## Begin RECORDS FOR THIS EXERCISE

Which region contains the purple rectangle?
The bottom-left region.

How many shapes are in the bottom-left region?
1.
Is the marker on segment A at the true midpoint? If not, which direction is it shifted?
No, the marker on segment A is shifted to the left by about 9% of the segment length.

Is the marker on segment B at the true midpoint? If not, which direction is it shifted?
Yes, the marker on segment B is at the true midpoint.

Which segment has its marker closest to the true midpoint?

## End RECORDS FOR THIS EXERCISE
## Begin RECORDS FOR THIS EXERCISE

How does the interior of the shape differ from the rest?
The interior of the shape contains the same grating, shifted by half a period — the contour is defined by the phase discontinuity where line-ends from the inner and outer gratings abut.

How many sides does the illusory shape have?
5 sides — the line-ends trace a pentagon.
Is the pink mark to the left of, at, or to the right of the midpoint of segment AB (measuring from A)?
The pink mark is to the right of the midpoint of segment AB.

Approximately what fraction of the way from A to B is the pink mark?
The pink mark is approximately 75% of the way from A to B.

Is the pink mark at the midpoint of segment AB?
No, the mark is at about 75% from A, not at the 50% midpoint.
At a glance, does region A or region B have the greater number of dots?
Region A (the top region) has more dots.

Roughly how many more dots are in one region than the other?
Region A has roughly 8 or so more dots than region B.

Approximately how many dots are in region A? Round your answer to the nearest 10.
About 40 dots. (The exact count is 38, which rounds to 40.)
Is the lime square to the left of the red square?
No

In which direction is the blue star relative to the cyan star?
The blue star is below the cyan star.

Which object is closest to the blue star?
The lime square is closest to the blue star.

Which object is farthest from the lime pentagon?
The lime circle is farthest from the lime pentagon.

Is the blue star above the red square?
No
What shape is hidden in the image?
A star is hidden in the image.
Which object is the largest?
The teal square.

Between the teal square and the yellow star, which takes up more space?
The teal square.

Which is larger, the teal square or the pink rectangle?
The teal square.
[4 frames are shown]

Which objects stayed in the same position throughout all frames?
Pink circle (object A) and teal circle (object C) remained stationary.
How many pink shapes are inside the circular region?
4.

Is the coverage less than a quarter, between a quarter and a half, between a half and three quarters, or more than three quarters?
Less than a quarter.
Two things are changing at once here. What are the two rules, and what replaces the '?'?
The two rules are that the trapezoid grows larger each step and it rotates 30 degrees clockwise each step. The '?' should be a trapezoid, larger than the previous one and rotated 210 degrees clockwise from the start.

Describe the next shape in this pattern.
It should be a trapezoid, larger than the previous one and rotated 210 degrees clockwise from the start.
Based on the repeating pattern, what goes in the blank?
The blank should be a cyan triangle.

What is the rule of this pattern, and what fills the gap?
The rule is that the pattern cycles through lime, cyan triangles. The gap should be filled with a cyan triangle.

## End RECORDS FOR THIS EXERCISE

■ DIRECTIONS FOR THIS TASK: Retype only what lies between the line bearing "Which region contains the purple rectangle?" and the line bearing "Which segment has", keeping both of those lines.

■ WORKED ANSWER:
Which region contains the purple rectangle?
The bottom-left region.

How many shapes are in the bottom-left region?
1.
Is the marker on segment A at the true midpoint? If not, which direction is it shifted?
No, the marker on segment A is shifted to the left by about 9% of the segment length.

Is the marker on segment B at the true midpoint? If not, which direction is it shifted?
Yes, the marker on segment B is at the true midpoint.

Which segment has its marker closest to the true midpoint?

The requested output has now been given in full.